**Short exercise**.
Exactly as written, retype the lines that run from the line holding "How far apart" through the end of the records below. Do not include pictures.

**Exercise input**.
────────────────────────────────────────

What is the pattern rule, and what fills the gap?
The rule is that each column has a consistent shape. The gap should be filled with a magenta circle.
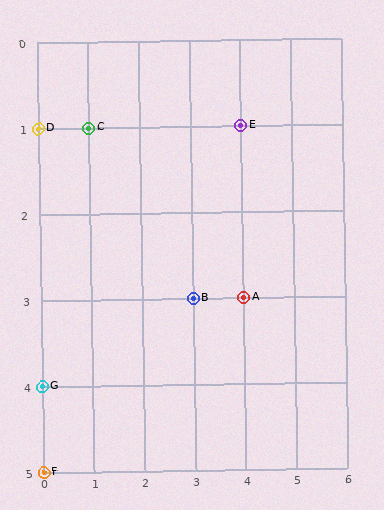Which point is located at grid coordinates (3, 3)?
Point B is at (3, 3).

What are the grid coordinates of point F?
Point F is at grid coordinates (0, 5).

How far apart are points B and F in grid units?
Points B and F are 3 columns and 2 rows apart (about 3.6 grid units diagonally).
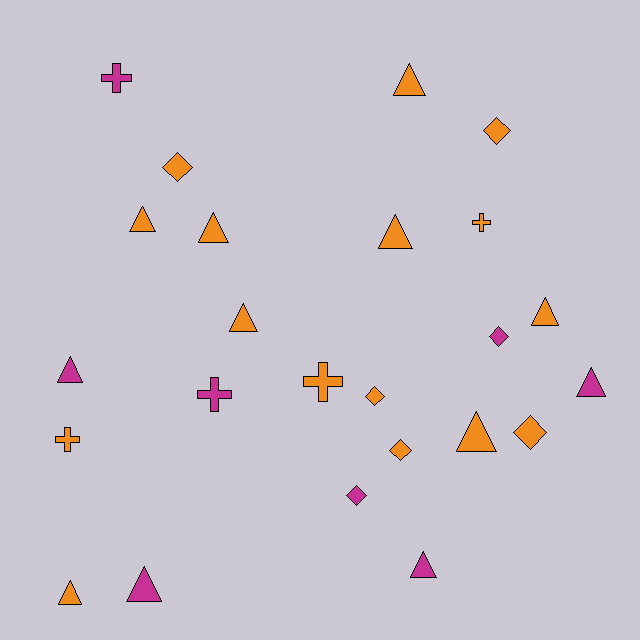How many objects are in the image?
There are 24 objects.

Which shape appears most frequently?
Triangle, with 12 objects.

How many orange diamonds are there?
There are 5 orange diamonds.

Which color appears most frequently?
Orange, with 16 objects.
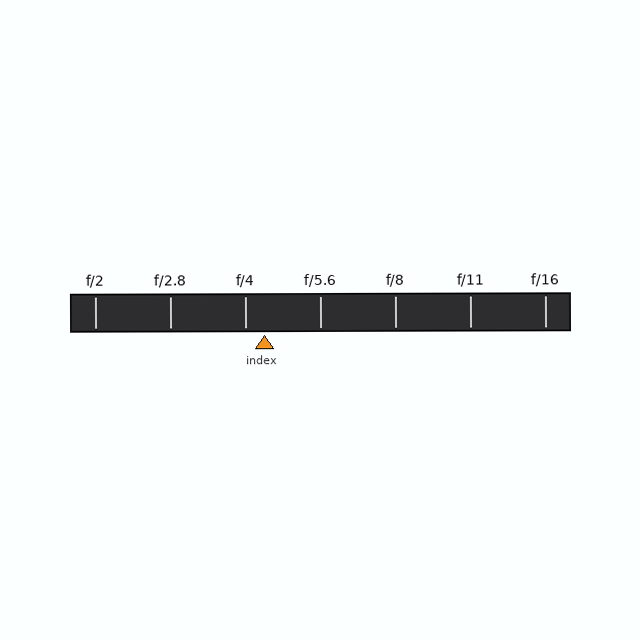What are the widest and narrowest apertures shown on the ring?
The widest aperture shown is f/2 and the narrowest is f/16.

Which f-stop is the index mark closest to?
The index mark is closest to f/4.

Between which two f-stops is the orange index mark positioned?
The index mark is between f/4 and f/5.6.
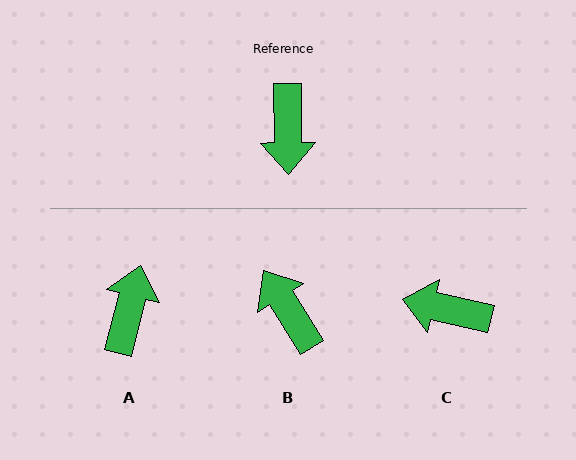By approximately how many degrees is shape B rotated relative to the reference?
Approximately 149 degrees clockwise.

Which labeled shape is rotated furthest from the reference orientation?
A, about 165 degrees away.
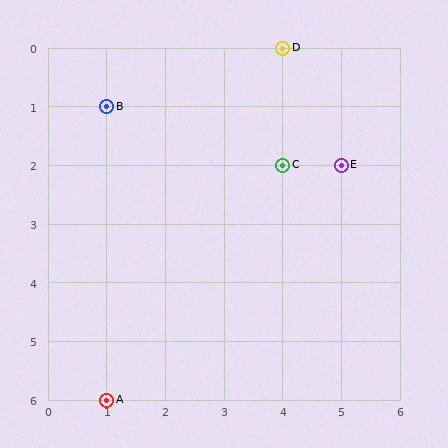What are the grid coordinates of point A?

────────────────────────────────────────

**Reply**.
How far apart are points B and F in grid units?
Points B and F are 3 columns and 2 rows apart (about 3.6 grid units diagonally).
How many objects are in the image?
There are 24 objects.

Which shape appears most frequently?
Triangle, with 12 objects.

How many orange diamonds are there?
There are 5 orange diamonds.

Which color appears most frequently?
Orange, with 16 objects.
What are the widest and narrowest apertures shown on the ring?
The widest aperture shown is f/2 and the narrowest is f/16.

Which f-stop is the index mark closest to?
The index mark is closest to f/4.

Between which two f-stops is the orange index mark positioned?
The index mark is between f/4 and f/5.6.
By approximately how many degrees is shape B rotated relative to the reference?
Approximately 149 degrees clockwise.

Which labeled shape is rotated furthest from the reference orientation?
A, about 165 degrees away.
What are the grid coordinates of point A?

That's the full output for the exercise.